§ **Given problem**: Set down every entry word for word. Omit the pictures.

§ **Records for the task**:
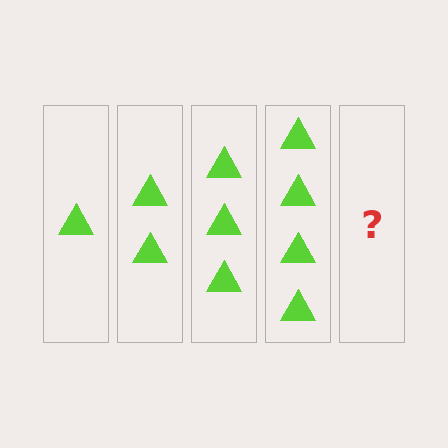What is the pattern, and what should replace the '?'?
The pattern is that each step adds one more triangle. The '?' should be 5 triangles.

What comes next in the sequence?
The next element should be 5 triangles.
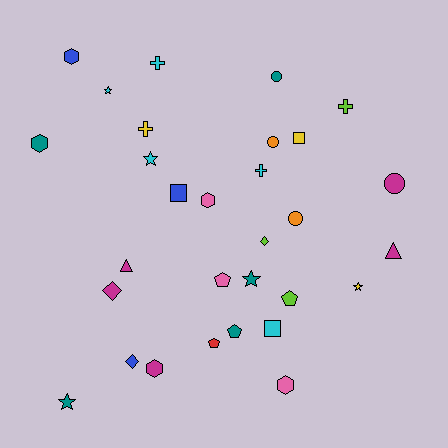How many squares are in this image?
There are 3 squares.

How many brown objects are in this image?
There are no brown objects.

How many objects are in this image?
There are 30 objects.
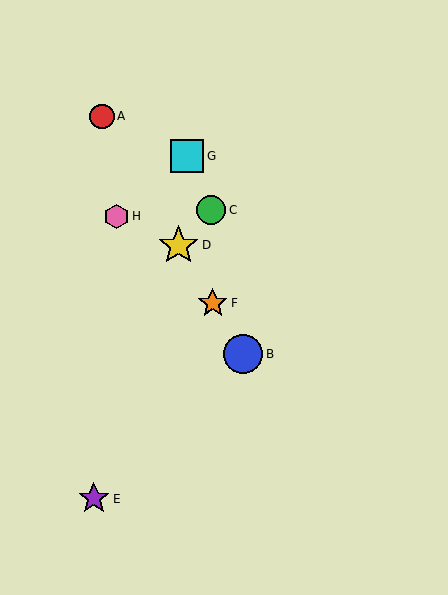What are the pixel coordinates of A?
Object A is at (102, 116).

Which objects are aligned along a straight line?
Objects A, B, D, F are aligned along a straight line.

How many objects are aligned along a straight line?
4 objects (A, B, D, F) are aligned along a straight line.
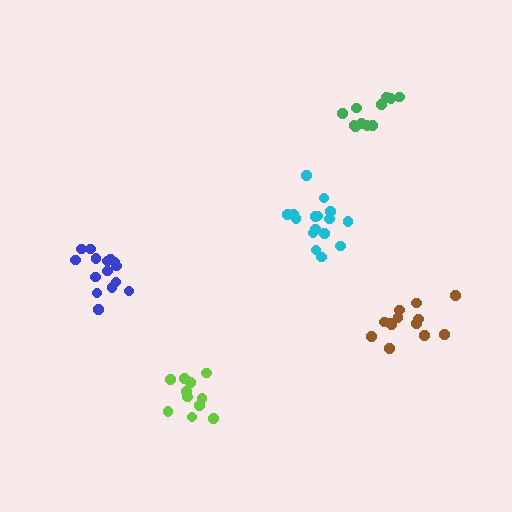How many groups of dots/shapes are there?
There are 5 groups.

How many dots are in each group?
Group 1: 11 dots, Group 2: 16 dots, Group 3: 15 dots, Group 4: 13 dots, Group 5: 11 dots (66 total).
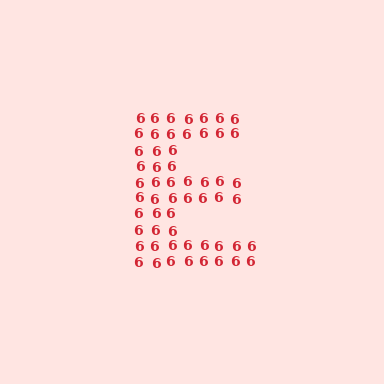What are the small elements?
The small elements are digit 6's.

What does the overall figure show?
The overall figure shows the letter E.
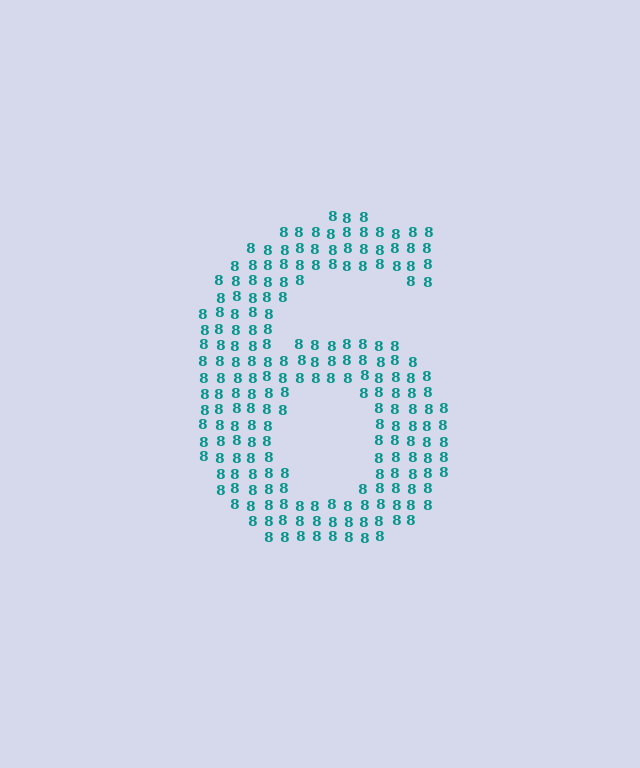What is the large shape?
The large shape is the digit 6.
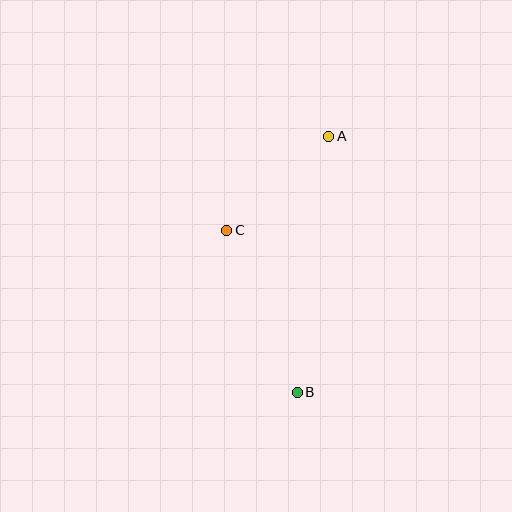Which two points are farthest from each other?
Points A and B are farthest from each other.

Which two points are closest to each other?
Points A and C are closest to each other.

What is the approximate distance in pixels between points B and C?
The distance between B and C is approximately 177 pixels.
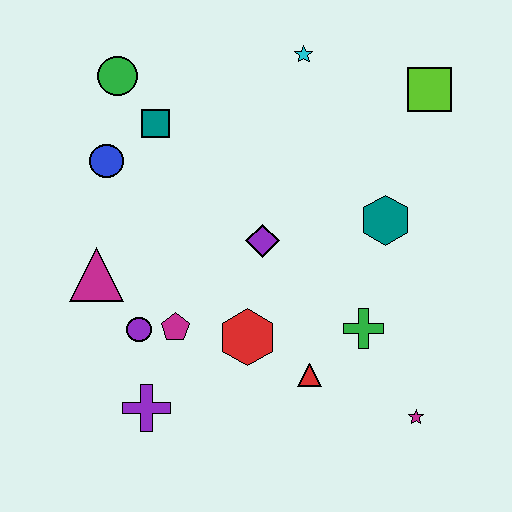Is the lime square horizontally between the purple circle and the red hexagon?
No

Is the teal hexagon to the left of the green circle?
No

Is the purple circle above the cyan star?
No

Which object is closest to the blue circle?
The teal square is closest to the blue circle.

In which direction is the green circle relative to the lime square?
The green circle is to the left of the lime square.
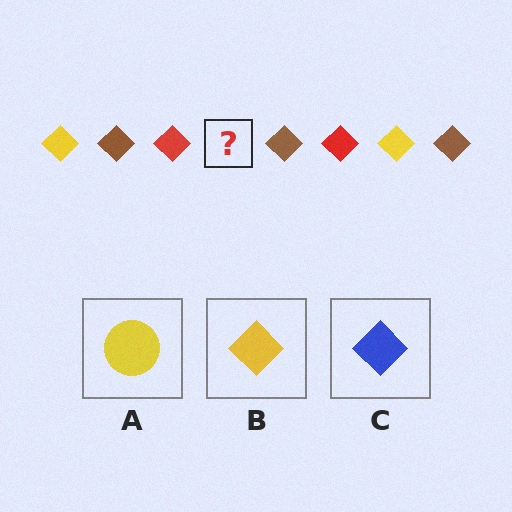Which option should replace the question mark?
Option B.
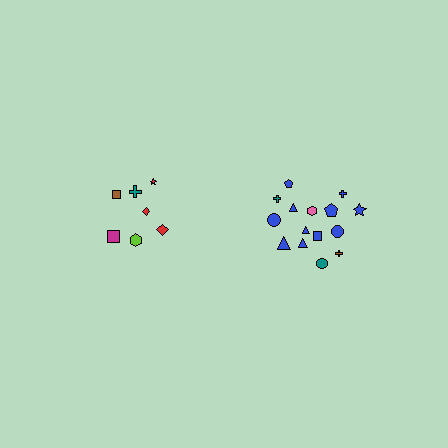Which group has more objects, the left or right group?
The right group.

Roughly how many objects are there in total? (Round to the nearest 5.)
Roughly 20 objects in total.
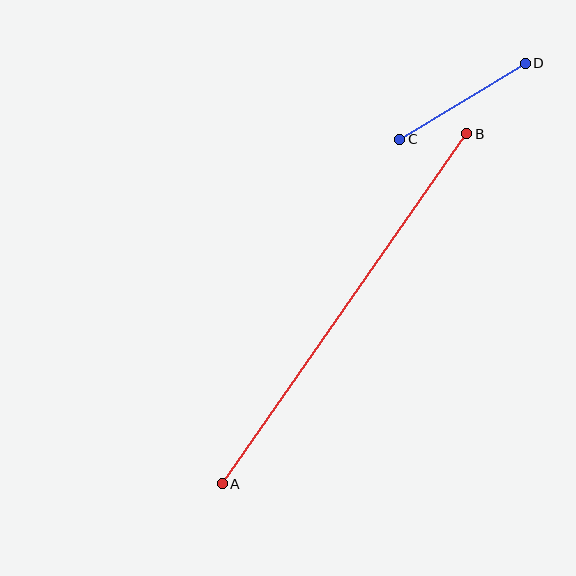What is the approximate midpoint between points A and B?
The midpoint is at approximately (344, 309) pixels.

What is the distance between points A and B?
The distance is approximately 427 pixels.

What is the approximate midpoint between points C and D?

§ **Exercise response**:
What is the pattern, and what should replace the '?'?
The pattern is that each step adds one more triangle. The '?' should be 5 triangles.

What comes next in the sequence?
The next element should be 5 triangles.
How many squares are in this image?
There are 3 squares.

How many brown objects are in this image?
There are no brown objects.

How many objects are in this image?
There are 30 objects.
What are the pixel coordinates of A?
Object A is at (102, 116).

Which objects are aligned along a straight line?
Objects A, B, D, F are aligned along a straight line.

How many objects are aligned along a straight line?
4 objects (A, B, D, F) are aligned along a straight line.
How many groups of dots/shapes are there?
There are 5 groups.

How many dots are in each group?
Group 1: 11 dots, Group 2: 16 dots, Group 3: 15 dots, Group 4: 13 dots, Group 5: 11 dots (66 total).
What are the small elements?
The small elements are digit 6's.

What does the overall figure show?
The overall figure shows the letter E.
What is the large shape?
The large shape is the digit 6.
Which two points are farthest from each other?
Points A and B are farthest from each other.

Which two points are closest to each other?
Points A and C are closest to each other.

What is the approximate distance in pixels between points B and C?
The distance between B and C is approximately 177 pixels.
Is the lime square horizontally between the purple circle and the red hexagon?
No

Is the teal hexagon to the left of the green circle?
No

Is the purple circle above the cyan star?
No

Which object is closest to the blue circle?
The teal square is closest to the blue circle.

In which direction is the green circle relative to the lime square?
The green circle is to the left of the lime square.
Which option should replace the question mark?
Option B.
Which group has more objects, the left or right group?
The right group.

Roughly how many objects are there in total? (Round to the nearest 5.)
Roughly 20 objects in total.
What is the approximate midpoint between points A and B?
The midpoint is at approximately (344, 309) pixels.

What is the distance between points A and B?
The distance is approximately 427 pixels.

What is the approximate midpoint between points C and D?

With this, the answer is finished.